:: DATASET CONTENT ::
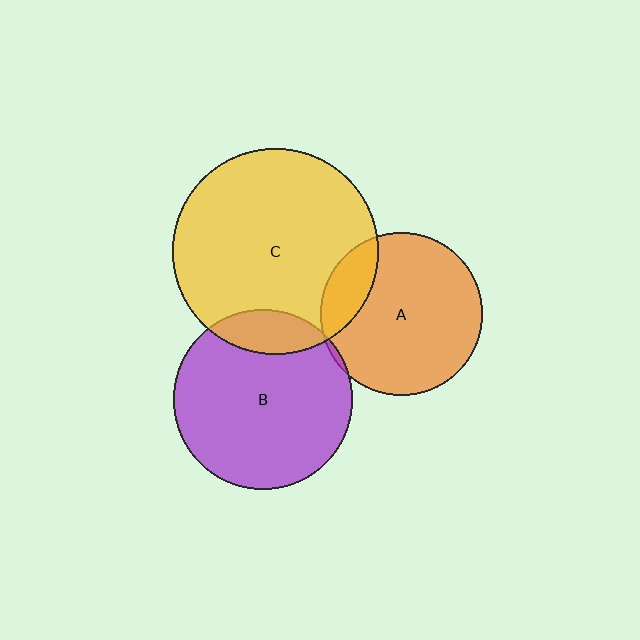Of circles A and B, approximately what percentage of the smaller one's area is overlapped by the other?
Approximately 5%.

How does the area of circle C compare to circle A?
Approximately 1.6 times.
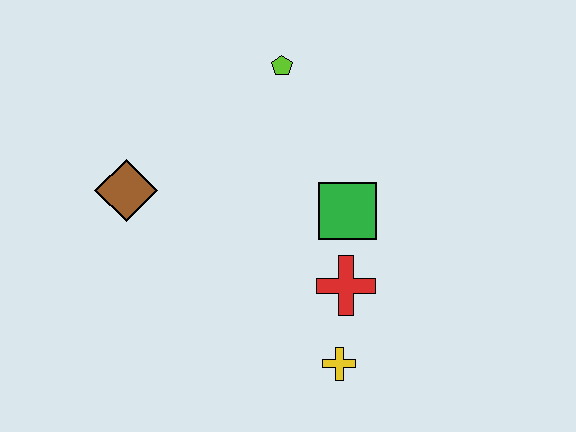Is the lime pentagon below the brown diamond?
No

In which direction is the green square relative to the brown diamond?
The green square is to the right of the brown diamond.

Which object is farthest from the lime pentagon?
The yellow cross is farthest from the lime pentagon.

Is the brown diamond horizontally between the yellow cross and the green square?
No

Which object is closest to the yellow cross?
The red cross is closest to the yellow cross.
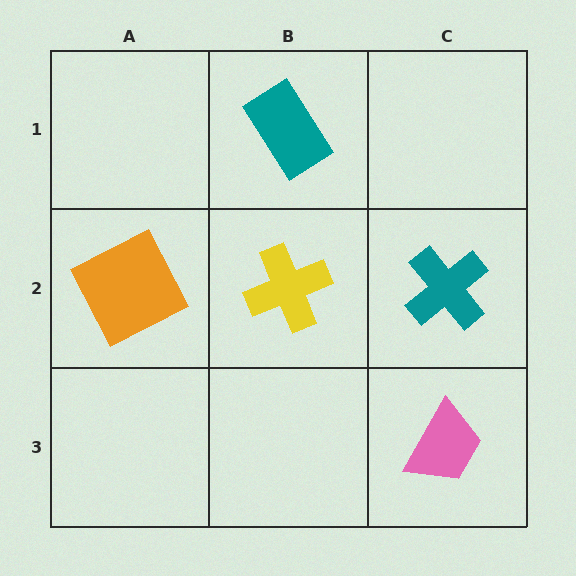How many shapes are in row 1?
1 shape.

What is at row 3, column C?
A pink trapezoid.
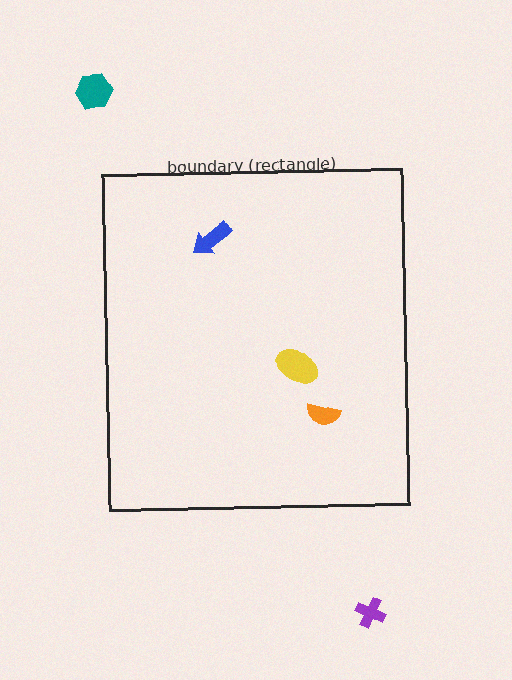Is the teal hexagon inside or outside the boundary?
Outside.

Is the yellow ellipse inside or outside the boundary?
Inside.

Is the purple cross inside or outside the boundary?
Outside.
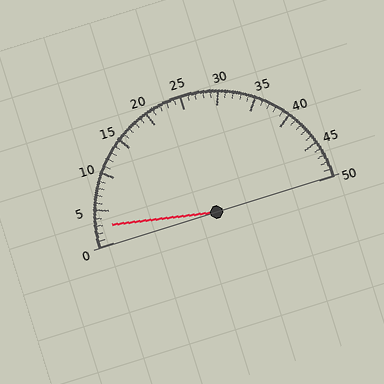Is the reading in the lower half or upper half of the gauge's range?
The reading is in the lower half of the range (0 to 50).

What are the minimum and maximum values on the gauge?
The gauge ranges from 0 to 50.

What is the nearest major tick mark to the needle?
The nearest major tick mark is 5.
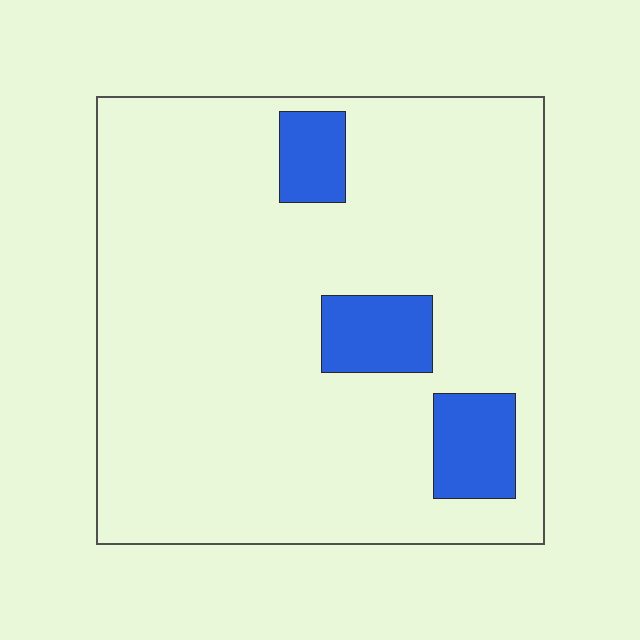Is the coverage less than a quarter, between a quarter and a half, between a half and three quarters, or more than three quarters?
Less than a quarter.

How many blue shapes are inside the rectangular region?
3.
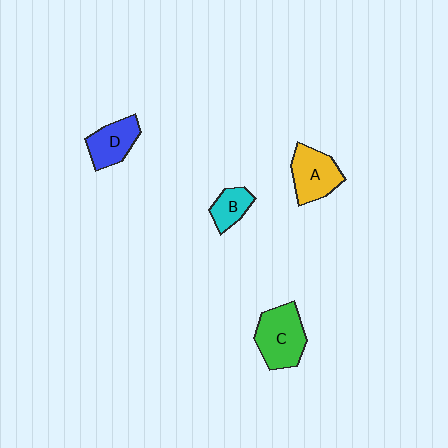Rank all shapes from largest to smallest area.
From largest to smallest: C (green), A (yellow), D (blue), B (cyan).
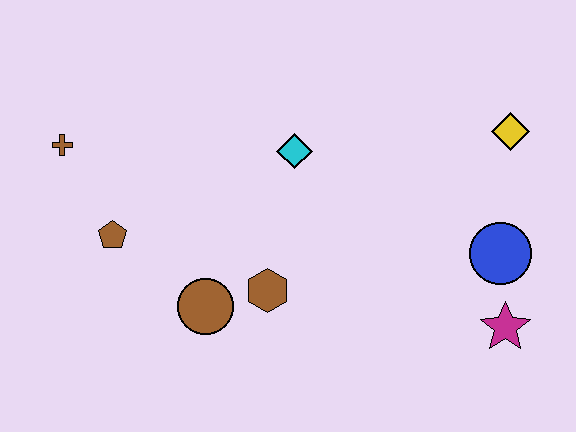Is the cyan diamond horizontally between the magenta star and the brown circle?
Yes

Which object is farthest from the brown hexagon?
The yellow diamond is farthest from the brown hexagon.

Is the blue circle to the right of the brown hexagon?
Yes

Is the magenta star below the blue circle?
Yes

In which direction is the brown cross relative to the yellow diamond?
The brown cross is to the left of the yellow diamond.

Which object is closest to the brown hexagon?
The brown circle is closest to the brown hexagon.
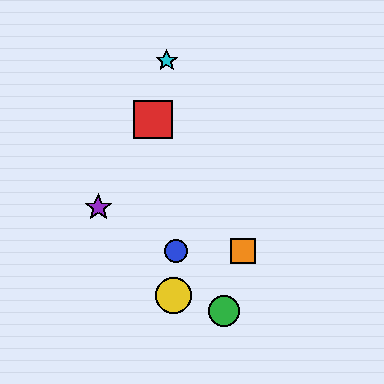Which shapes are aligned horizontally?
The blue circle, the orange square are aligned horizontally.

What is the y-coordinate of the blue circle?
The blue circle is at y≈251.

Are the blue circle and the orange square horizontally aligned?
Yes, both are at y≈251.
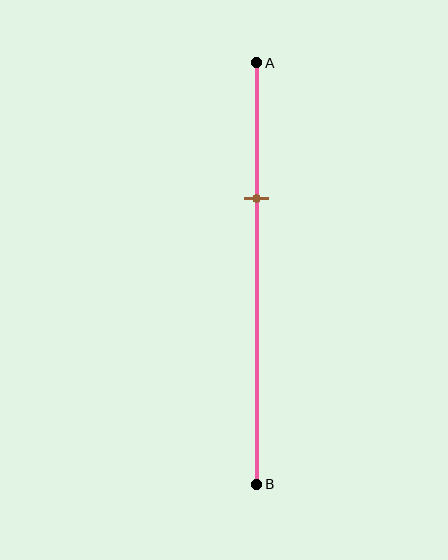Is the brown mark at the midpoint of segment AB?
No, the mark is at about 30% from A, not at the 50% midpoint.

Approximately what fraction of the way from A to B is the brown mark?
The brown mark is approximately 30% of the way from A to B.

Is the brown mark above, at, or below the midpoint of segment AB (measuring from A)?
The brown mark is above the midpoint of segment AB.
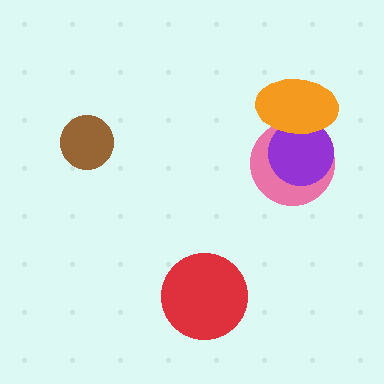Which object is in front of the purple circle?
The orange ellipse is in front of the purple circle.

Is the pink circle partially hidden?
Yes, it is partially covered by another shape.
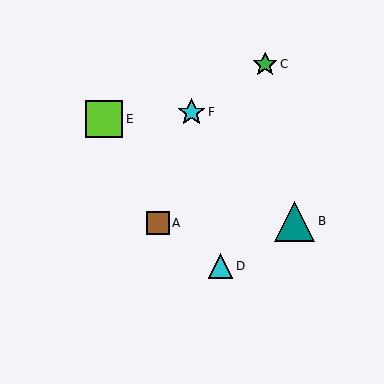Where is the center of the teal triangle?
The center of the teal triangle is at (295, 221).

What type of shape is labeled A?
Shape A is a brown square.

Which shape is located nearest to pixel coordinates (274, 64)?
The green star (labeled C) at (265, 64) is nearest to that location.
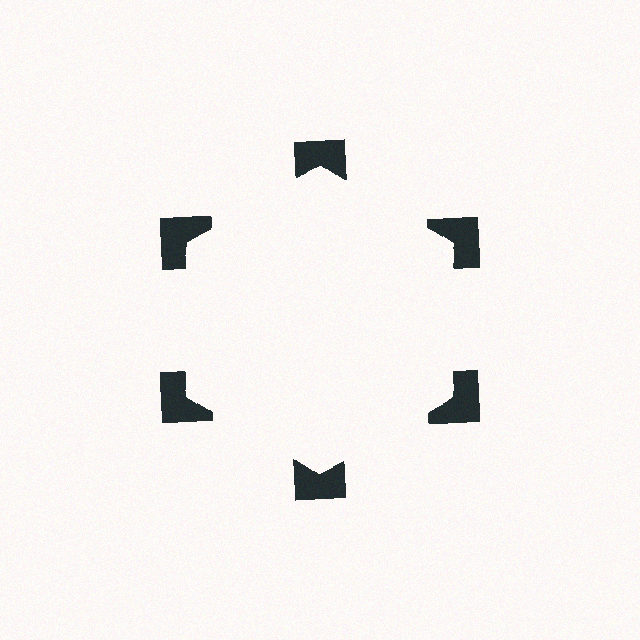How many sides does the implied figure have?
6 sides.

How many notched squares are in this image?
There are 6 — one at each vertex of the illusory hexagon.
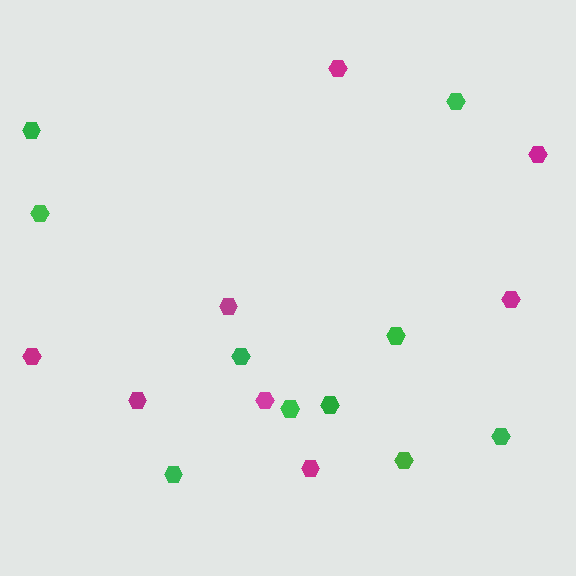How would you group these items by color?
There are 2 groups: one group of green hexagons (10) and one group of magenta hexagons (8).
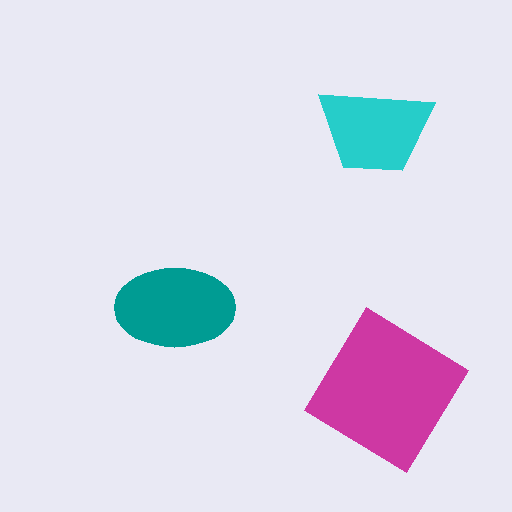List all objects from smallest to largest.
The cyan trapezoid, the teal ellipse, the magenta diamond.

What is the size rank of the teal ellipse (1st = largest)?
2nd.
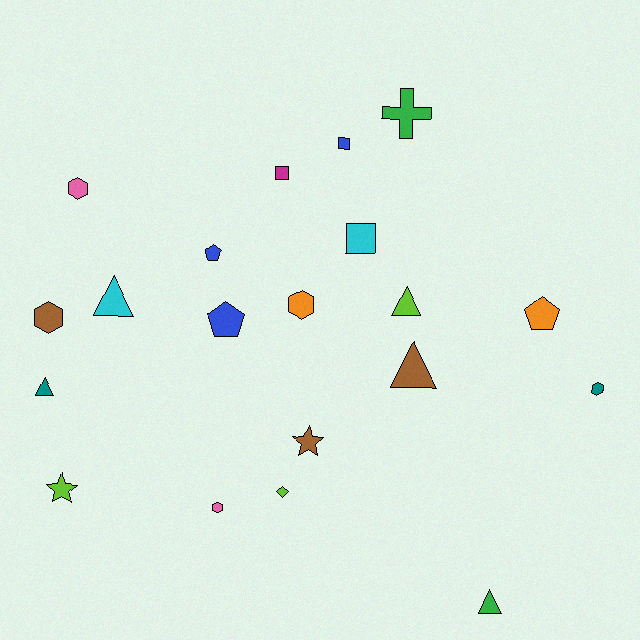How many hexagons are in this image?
:::
• _TO DO_
Transcribe every entry word for word, but skip the pictures.

• _EXERCISE SOLUTION_
Of circles A and B, approximately what percentage of the smaller one's area is overlapped by the other?
Approximately 5%.

How does the area of circle C compare to circle A?
Approximately 1.6 times.
Is the lime pentagon below the brown diamond?
No

In which direction is the green square relative to the brown diamond?
The green square is to the right of the brown diamond.

Which object is farthest from the lime pentagon?
The yellow cross is farthest from the lime pentagon.

Is the brown diamond horizontally between the yellow cross and the green square?
No

Which object is closest to the yellow cross?
The red cross is closest to the yellow cross.
How many shapes are in row 1?
1 shape.

What is at row 3, column C?
A pink trapezoid.
Is the teal hexagon inside or outside the boundary?
Outside.

Is the yellow ellipse inside or outside the boundary?
Inside.

Is the purple cross inside or outside the boundary?
Outside.
Is the reading in the lower half or upper half of the gauge's range?
The reading is in the lower half of the range (0 to 50).

What are the minimum and maximum values on the gauge?
The gauge ranges from 0 to 50.

What is the nearest major tick mark to the needle?
The nearest major tick mark is 5.
Is the coverage less than a quarter, between a quarter and a half, between a half and three quarters, or more than three quarters?
Less than a quarter.

How many blue shapes are inside the rectangular region?
3.
Rank all shapes from largest to smallest area.
From largest to smallest: C (green), A (yellow), D (blue), B (cyan).
Is the cyan diamond horizontally between the magenta star and the brown circle?
Yes

Which object is farthest from the brown hexagon?
The yellow diamond is farthest from the brown hexagon.

Is the blue circle to the right of the brown hexagon?
Yes

Is the magenta star below the blue circle?
Yes

In which direction is the brown cross relative to the yellow diamond?
The brown cross is to the left of the yellow diamond.

Which object is closest to the brown hexagon?
The brown circle is closest to the brown hexagon.
Which shapes are aligned horizontally?
The blue circle, the orange square are aligned horizontally.

What is the y-coordinate of the blue circle?
The blue circle is at y≈251.

Are the blue circle and the orange square horizontally aligned?
Yes, both are at y≈251.
Is the brown mark at the midpoint of segment AB?
No, the mark is at about 30% from A, not at the 50% midpoint.

Approximately what fraction of the way from A to B is the brown mark?
The brown mark is approximately 30% of the way from A to B.

Is the brown mark above, at, or below the midpoint of segment AB (measuring from A)?
The brown mark is above the midpoint of segment AB.
Which object is in front of the purple circle?
The orange ellipse is in front of the purple circle.

Is the pink circle partially hidden?
Yes, it is partially covered by another shape.
Where is the center of the teal triangle?
The center of the teal triangle is at (295, 221).

What type of shape is labeled A?
Shape A is a brown square.

Which shape is located nearest to pixel coordinates (274, 64)?
The green star (labeled C) at (265, 64) is nearest to that location.
How many sides does the implied figure have?
6 sides.

How many notched squares are in this image?
There are 6 — one at each vertex of the illusory hexagon.
How would you group these items by color?
There are 2 groups: one group of green hexagons (10) and one group of magenta hexagons (8).
List all objects from smallest to largest.
The cyan trapezoid, the teal ellipse, the magenta diamond.

What is the size rank of the teal ellipse (1st = largest)?
2nd.
How many hexagons are in this image?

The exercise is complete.